— DATA IN THIS EXERCISE —
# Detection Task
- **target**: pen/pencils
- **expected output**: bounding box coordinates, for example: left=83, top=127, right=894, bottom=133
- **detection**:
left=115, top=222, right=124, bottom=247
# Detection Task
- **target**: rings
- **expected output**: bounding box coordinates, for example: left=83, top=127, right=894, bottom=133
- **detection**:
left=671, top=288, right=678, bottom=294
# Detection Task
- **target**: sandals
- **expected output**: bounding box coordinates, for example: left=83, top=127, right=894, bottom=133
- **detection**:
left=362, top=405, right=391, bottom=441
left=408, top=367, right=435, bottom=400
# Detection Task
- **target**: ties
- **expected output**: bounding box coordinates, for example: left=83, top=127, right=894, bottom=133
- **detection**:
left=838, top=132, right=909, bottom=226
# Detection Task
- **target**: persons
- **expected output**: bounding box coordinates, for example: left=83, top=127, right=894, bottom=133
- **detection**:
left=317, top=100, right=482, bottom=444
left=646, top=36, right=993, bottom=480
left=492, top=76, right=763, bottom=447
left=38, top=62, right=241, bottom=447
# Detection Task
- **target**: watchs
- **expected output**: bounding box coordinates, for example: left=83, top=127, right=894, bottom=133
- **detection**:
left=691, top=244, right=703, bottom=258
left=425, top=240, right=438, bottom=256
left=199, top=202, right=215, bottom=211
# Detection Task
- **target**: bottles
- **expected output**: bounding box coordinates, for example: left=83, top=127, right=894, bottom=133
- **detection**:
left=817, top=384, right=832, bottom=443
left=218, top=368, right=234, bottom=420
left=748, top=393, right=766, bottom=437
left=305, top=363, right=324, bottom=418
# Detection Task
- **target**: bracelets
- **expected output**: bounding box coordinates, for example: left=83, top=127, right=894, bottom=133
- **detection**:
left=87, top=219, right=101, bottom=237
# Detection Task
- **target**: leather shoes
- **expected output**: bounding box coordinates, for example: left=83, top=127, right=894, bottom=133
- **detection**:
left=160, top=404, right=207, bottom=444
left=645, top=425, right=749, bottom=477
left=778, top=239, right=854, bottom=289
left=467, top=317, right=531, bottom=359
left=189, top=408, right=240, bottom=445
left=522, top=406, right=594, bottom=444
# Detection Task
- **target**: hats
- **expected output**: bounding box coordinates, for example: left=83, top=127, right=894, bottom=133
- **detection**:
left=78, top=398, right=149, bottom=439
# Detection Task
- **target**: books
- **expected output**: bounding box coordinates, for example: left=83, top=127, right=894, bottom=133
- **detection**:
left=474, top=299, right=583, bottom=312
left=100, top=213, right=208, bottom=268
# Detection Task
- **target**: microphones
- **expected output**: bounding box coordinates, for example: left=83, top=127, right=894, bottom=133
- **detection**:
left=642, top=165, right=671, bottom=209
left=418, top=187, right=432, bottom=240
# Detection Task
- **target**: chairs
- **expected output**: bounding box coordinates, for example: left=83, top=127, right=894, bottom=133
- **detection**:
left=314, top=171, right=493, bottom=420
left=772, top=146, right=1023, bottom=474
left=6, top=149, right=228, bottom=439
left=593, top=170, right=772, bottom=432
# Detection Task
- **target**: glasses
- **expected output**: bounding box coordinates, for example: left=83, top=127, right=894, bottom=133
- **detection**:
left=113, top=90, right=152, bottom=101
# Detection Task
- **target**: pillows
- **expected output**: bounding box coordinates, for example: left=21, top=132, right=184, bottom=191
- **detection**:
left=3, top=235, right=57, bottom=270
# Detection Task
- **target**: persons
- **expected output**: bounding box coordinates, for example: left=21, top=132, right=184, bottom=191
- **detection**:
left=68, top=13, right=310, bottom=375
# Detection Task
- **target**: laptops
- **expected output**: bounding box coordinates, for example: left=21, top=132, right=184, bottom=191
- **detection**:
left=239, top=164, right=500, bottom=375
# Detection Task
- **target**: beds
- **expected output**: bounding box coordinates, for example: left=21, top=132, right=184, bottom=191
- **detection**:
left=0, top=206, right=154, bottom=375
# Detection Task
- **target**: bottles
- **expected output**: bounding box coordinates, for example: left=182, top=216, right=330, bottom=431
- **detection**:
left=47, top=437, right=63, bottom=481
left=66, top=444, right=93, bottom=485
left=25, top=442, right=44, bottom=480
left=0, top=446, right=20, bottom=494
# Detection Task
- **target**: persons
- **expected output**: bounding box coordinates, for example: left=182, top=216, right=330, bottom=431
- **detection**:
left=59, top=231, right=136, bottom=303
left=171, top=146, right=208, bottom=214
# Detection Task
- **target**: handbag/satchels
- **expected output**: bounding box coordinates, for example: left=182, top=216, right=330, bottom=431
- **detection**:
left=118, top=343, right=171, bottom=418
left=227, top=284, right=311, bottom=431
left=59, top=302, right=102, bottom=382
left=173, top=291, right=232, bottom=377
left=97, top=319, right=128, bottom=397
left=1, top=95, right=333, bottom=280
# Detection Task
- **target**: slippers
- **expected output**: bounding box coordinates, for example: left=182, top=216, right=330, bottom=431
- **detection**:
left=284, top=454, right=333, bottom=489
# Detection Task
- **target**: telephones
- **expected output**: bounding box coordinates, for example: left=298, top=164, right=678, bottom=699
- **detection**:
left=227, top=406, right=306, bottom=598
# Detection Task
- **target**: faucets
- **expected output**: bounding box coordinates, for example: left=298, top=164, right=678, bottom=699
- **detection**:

— EXERCISE REQUIREMENTS —
Rewrite every line of the data, starting at the top and ending at the line that contains "left=671, top=288, right=678, bottom=294". Lower each bounding box coordinate in the detected answers by 4, and leave the "for example" coordinates unchanged.

— WORKED SOLUTION —
# Detection Task
- **target**: pen/pencils
- **expected output**: bounding box coordinates, for example: left=83, top=127, right=894, bottom=133
- **detection**:
left=111, top=218, right=120, bottom=243
# Detection Task
- **target**: rings
- **expected output**: bounding box coordinates, for example: left=83, top=127, right=894, bottom=133
- **detection**:
left=667, top=284, right=674, bottom=290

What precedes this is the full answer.